Written request: Transcribe the lines from the one containing "Is the pink" to the last line, inclusive, word for word. Include no pictures.

Records:
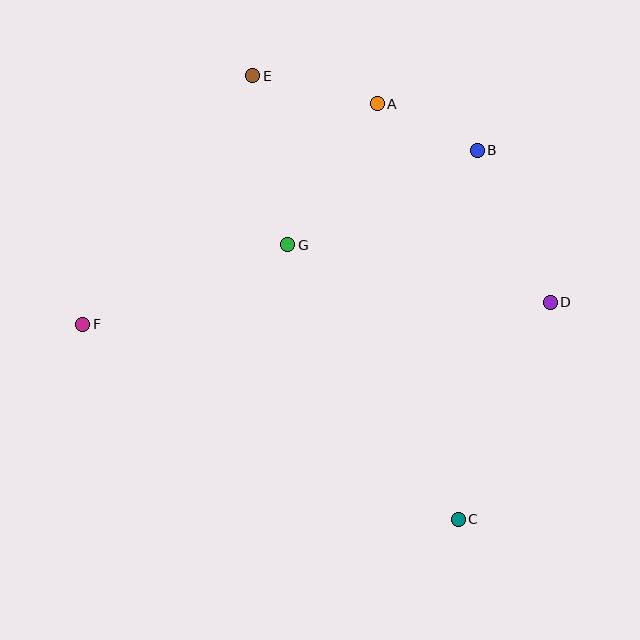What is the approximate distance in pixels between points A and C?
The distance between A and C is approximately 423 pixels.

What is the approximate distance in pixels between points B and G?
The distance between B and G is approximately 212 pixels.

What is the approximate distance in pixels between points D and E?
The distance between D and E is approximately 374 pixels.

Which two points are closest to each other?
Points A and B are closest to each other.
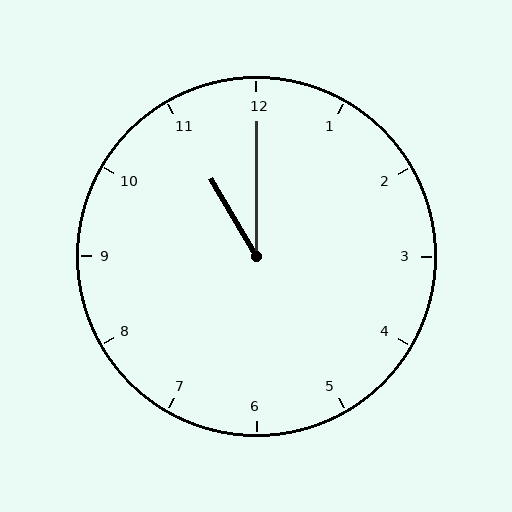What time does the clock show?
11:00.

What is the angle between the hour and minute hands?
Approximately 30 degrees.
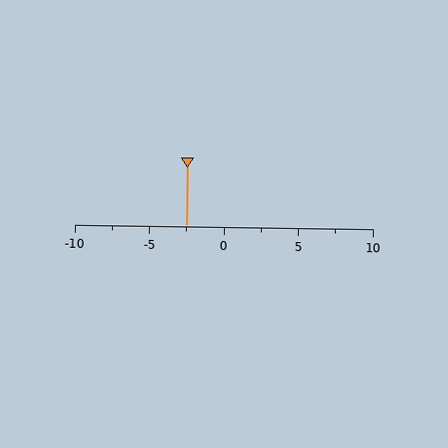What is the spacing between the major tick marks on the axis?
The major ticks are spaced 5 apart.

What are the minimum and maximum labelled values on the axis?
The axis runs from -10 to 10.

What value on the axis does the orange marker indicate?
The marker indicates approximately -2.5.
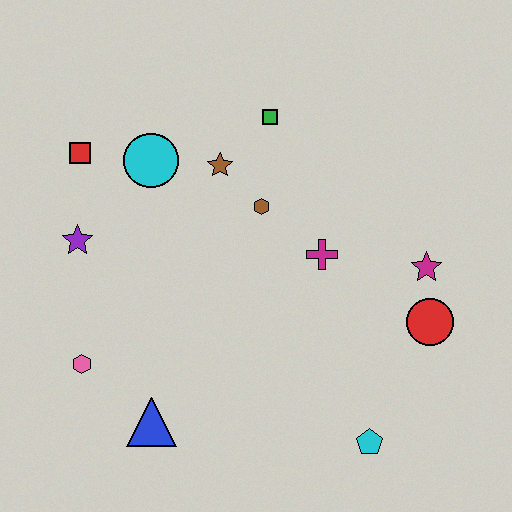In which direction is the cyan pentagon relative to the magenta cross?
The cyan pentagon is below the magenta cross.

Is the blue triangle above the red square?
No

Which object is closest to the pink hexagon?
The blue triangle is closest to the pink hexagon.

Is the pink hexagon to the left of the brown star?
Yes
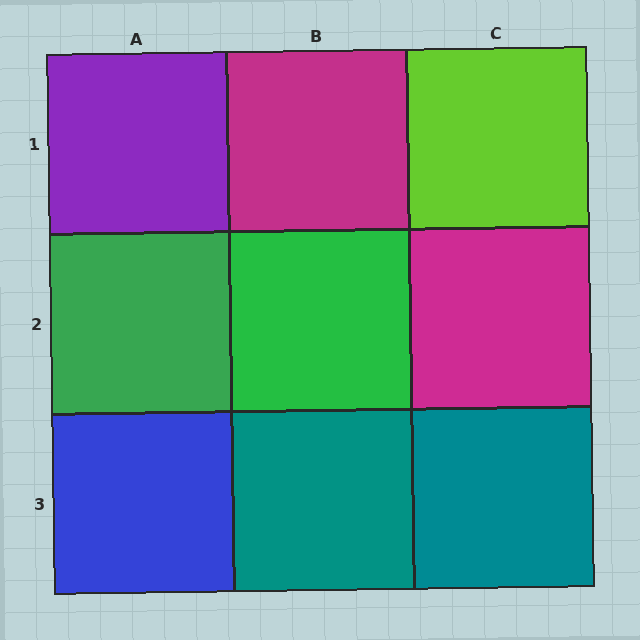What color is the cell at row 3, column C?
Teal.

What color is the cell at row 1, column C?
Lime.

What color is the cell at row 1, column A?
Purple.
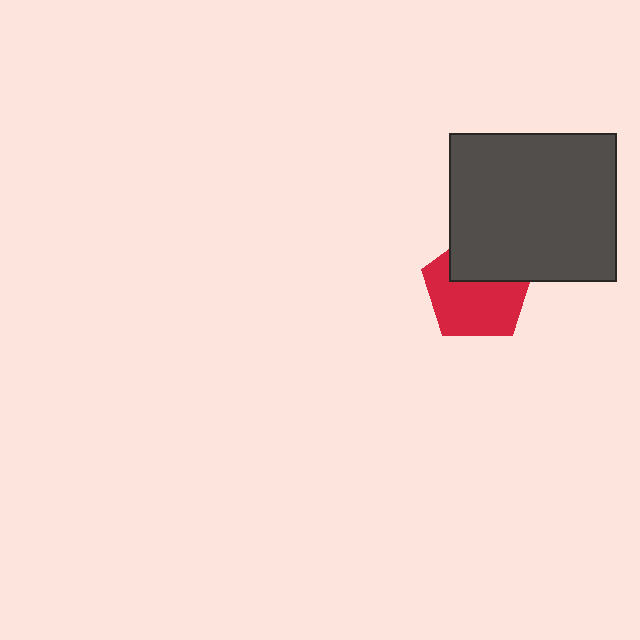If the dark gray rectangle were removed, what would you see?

Final result:
Is the pink hexagon to the left of the brown star?
Yes
What color is the cell at row 3, column C?
Teal.

What color is the cell at row 1, column C?
Lime.

What color is the cell at row 1, column A?
Purple.
If the dark gray rectangle were removed, what would you see?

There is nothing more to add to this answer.